[Collection entries]
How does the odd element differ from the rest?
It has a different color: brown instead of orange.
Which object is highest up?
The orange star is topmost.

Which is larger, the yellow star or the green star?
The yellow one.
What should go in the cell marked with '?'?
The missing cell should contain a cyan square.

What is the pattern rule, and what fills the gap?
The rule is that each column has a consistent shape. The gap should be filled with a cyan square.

--

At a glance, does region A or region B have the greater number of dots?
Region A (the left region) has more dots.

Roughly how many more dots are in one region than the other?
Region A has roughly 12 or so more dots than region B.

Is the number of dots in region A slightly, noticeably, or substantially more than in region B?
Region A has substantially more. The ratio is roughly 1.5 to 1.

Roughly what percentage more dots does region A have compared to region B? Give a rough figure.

**SHORT PROBLEM**: Output exactly those lines that lie from the line with "At a glance, does" through the line with "Roughly what percentage", with both of those lines included.

**TASK RESPONSE**:
At a glance, does region A or region B have the greater number of dots?
Region A (the left region) has more dots.

Roughly how many more dots are in one region than the other?
Region A has roughly 12 or so more dots than region B.

Is the number of dots in region A slightly, noticeably, or substantially more than in region B?
Region A has substantially more. The ratio is roughly 1.5 to 1.

Roughly what percentage more dots does region A have compared to region B? Give a rough figure.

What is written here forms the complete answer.